(Dataset excerpt)
## start
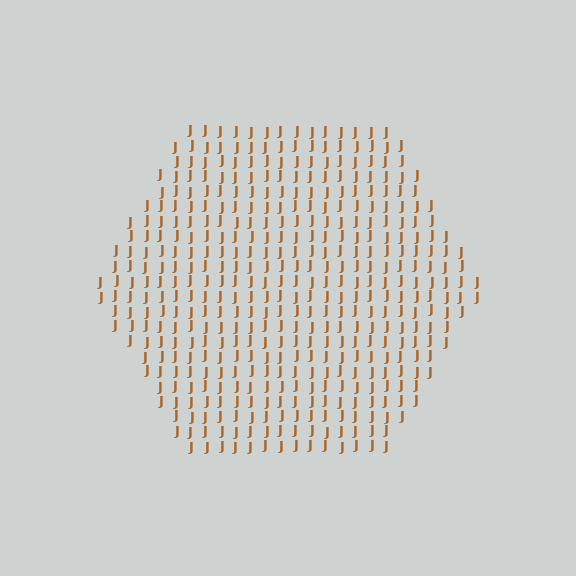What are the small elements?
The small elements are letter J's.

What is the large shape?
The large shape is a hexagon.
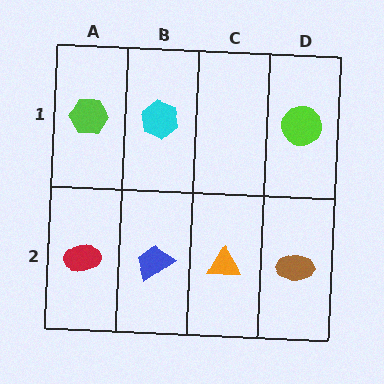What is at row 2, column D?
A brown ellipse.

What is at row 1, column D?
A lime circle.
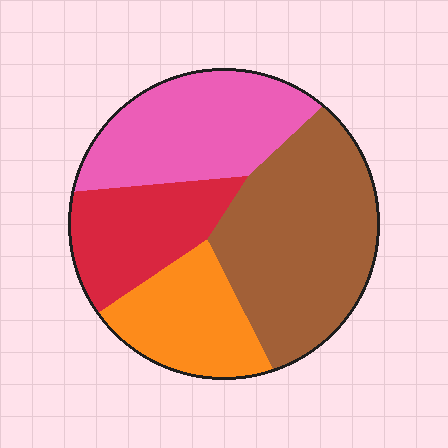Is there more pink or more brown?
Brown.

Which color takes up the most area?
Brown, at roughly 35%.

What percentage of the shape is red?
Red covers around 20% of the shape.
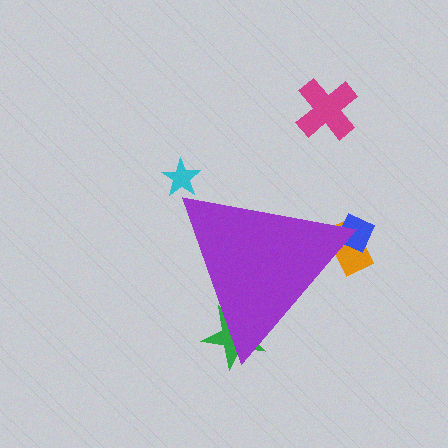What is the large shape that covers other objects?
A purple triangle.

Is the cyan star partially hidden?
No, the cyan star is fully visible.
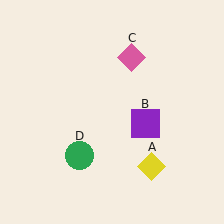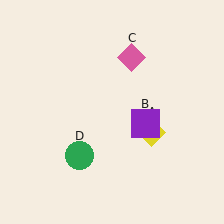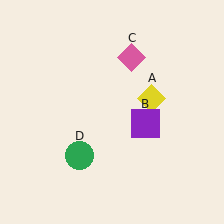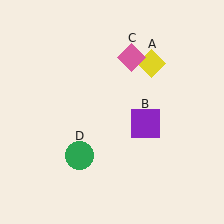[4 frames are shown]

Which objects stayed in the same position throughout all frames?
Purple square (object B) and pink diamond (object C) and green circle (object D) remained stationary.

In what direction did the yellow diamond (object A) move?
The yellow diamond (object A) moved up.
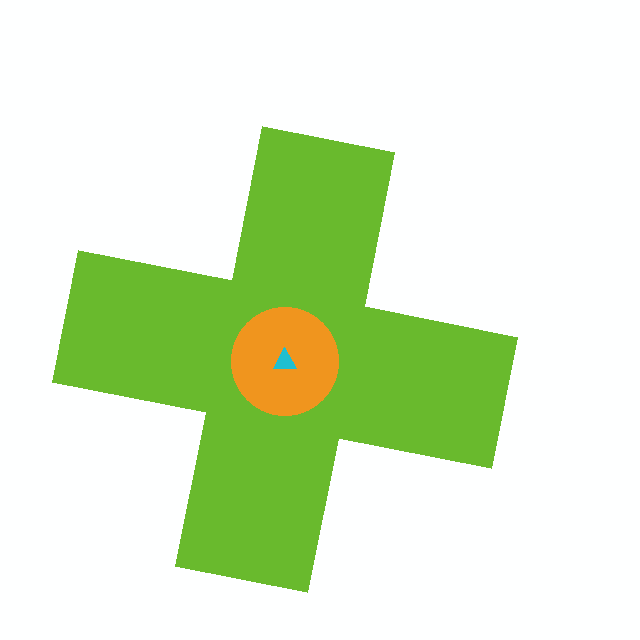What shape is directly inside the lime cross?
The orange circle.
## end
## start
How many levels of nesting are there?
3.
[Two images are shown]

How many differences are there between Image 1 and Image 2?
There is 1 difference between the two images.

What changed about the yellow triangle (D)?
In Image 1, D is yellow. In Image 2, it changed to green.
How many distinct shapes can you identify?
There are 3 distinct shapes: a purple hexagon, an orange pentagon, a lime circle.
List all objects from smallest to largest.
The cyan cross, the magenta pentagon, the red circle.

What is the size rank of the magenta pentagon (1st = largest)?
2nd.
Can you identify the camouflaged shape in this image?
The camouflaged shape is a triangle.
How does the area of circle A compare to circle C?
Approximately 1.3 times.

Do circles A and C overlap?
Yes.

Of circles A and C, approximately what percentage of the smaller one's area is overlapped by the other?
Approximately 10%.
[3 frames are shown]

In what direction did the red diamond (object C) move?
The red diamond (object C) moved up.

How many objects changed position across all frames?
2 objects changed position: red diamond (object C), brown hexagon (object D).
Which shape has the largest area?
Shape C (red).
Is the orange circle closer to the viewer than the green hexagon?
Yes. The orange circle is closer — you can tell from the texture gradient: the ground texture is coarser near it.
## end
Pictures should be left out. Retype only the run of lines from the line containing "Which color takes up the most area?" to the line containing "[4 frames are shown]", inclusive.

**Worked solution**
Which color takes up the most area?
Brown, at roughly 35%.

What percentage of the shape is red?
Red covers around 20% of the shape.
What is the large shape that covers other objects?
A purple triangle.

Is the cyan star partially hidden?
No, the cyan star is fully visible.
[4 frames are shown]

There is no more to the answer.